**THE REQUEST**:
Pictures in the entries below are excluded; copy only the lines from the one containing "Which pair of" to the one containing "How many powers", both included.
--- MATERIAL TO PROCESS ---
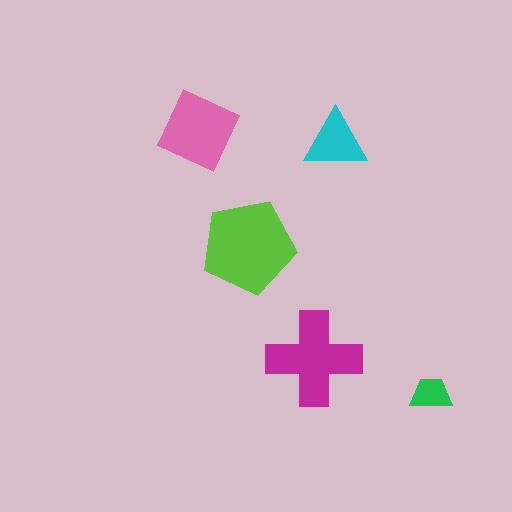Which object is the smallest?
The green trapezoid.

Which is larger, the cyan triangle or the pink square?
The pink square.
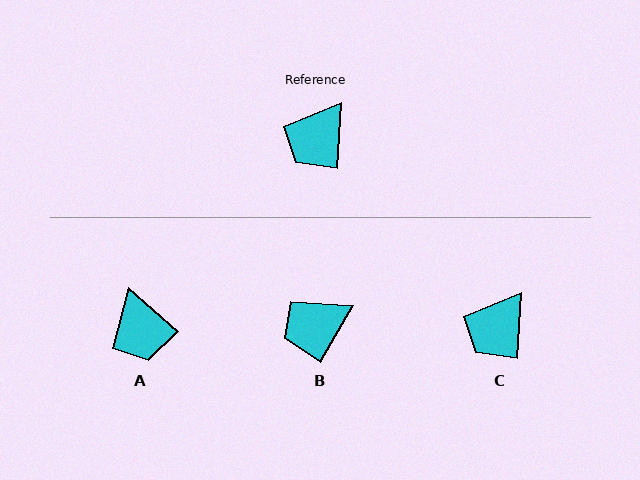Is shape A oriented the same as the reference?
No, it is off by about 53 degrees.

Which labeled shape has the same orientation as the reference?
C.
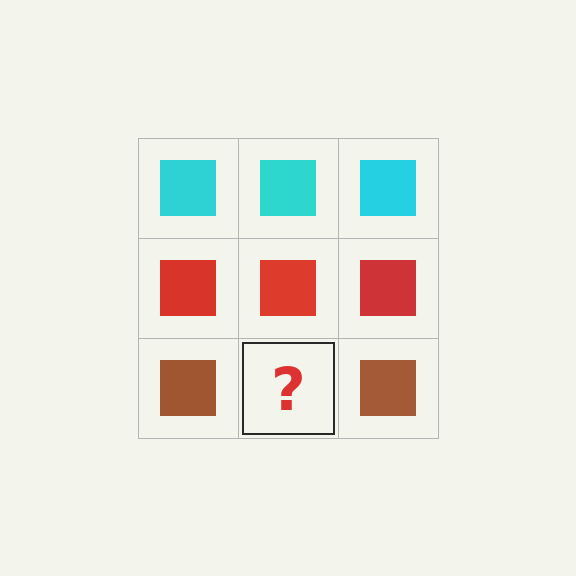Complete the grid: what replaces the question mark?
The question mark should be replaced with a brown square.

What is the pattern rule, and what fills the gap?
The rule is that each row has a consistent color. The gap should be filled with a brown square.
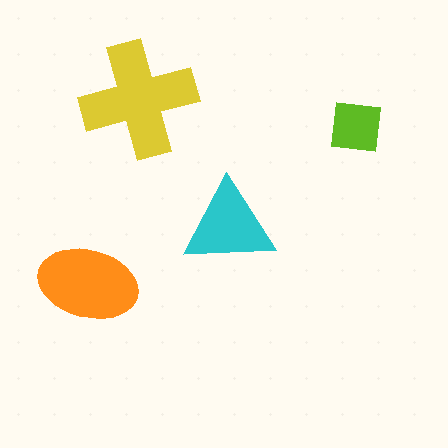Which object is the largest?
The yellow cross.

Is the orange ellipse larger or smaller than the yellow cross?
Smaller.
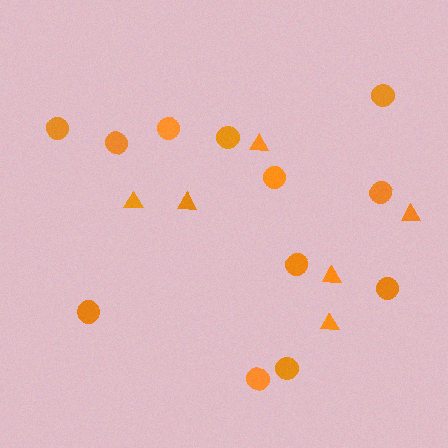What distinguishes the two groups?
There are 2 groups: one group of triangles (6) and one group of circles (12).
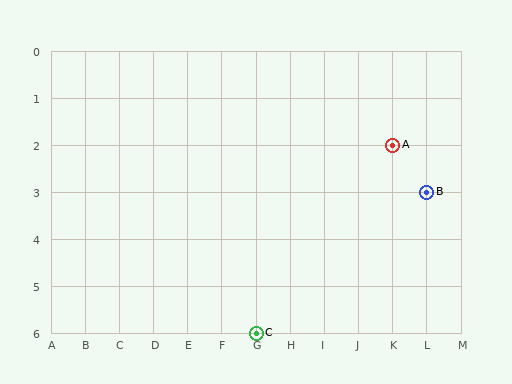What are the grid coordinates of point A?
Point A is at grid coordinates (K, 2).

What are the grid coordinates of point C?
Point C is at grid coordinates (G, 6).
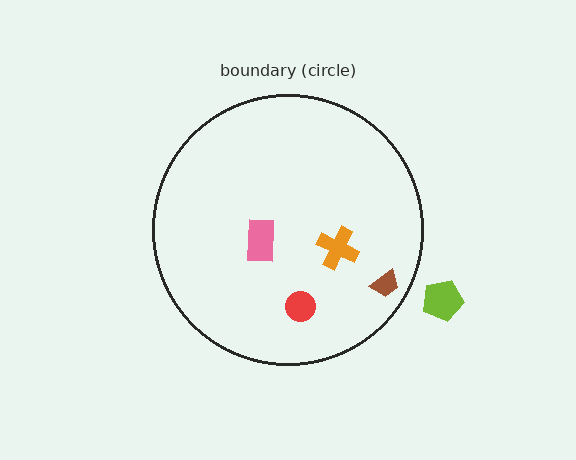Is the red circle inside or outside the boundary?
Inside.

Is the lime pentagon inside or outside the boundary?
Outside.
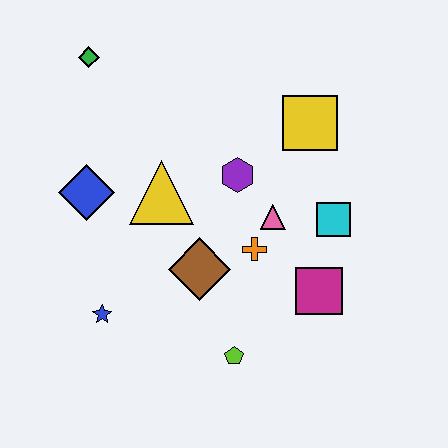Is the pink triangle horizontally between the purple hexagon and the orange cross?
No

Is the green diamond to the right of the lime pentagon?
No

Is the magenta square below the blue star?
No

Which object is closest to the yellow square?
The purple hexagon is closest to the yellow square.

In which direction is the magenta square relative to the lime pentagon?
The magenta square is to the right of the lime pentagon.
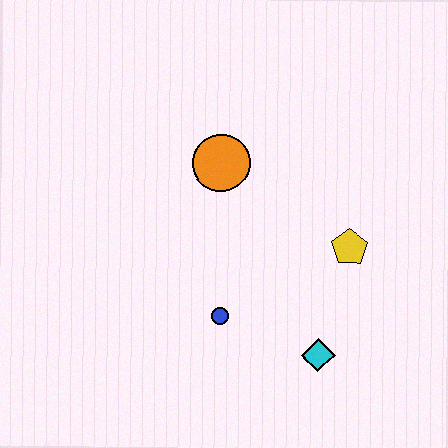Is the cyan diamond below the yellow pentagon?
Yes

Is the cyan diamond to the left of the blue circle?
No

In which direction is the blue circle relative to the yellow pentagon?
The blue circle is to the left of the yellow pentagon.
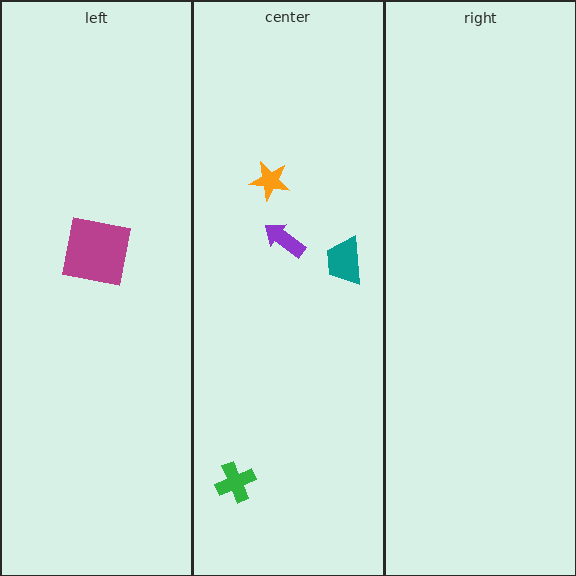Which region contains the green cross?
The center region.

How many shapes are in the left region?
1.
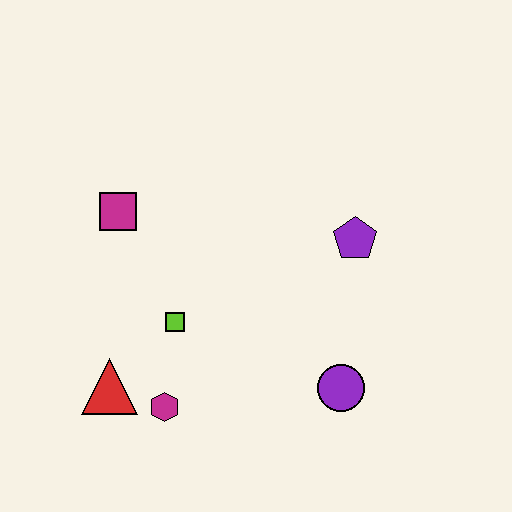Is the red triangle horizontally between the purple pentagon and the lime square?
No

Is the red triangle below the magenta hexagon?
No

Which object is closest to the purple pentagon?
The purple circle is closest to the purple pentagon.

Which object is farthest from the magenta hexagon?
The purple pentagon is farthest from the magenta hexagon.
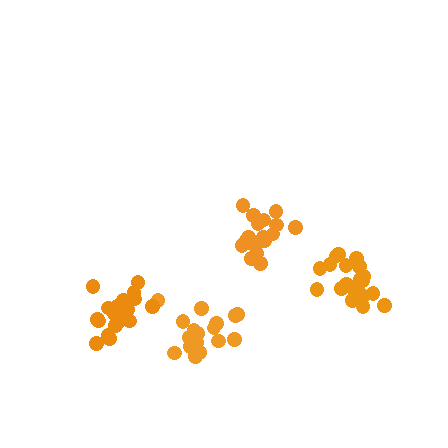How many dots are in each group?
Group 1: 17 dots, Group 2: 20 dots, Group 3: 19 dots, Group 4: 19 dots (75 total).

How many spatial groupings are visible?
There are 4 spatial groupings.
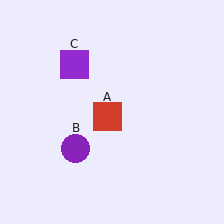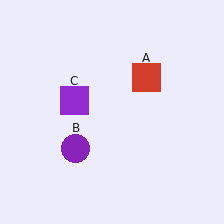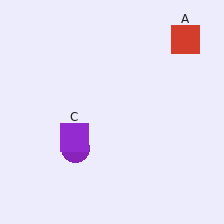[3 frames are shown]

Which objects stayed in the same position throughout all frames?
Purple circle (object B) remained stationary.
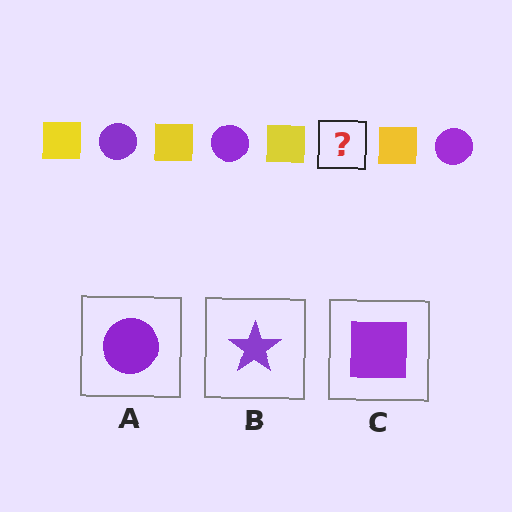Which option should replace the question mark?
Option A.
---
--- MATERIAL TO PROCESS ---
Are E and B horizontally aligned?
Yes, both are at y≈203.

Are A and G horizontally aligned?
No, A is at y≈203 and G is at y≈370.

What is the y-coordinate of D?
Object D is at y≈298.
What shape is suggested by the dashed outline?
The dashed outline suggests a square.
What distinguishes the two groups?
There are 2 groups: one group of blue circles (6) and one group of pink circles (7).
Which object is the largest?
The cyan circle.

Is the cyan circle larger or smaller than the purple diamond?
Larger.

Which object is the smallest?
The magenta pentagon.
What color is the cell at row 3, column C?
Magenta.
---
--- MATERIAL TO PROCESS ---
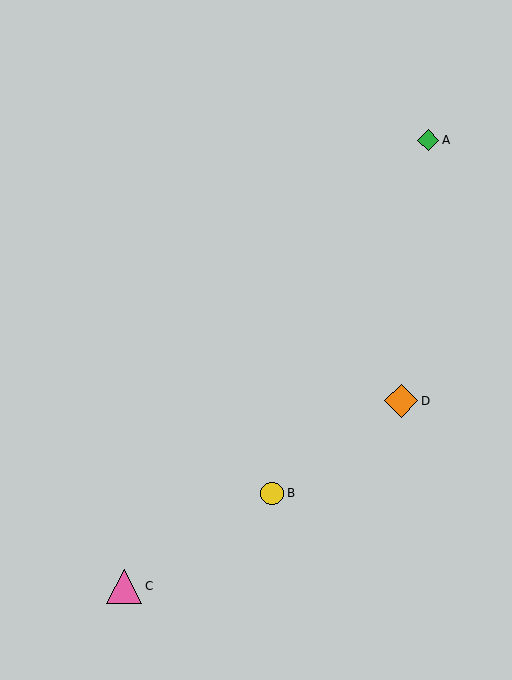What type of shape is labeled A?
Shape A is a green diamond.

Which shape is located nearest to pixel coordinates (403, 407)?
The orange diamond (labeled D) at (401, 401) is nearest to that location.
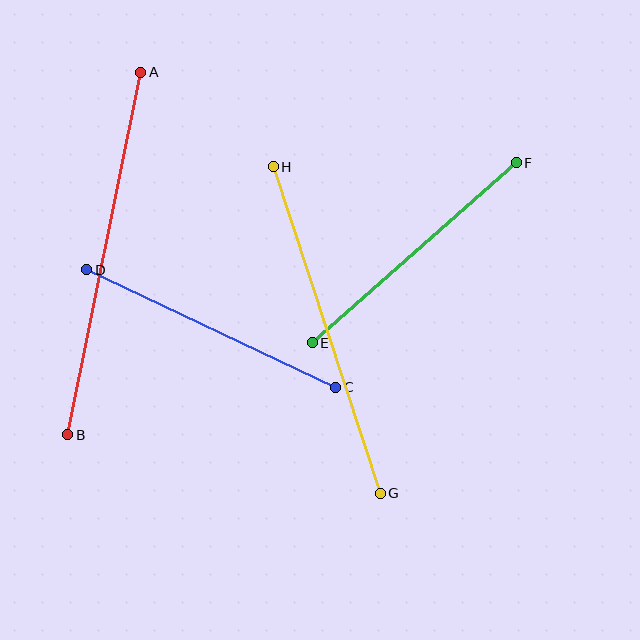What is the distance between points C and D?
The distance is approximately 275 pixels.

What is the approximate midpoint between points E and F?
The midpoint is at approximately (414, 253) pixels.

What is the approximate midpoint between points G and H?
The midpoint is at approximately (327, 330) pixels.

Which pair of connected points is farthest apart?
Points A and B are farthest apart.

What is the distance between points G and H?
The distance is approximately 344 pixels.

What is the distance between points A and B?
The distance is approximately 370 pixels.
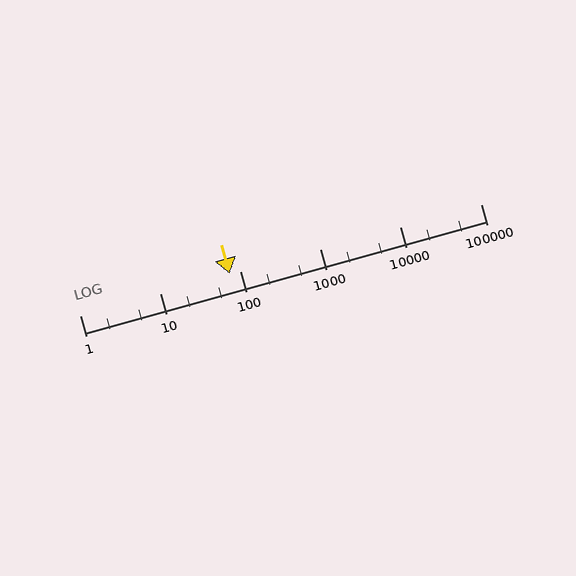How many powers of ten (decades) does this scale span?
---
**RESPONSE**:
Which pair of connected points is farthest apart?
Points A and B are farthest apart.

What is the distance between points G and H?
The distance is approximately 344 pixels.

What is the distance between points A and B?
The distance is approximately 370 pixels.
How many powers of ten (decades) does this scale span?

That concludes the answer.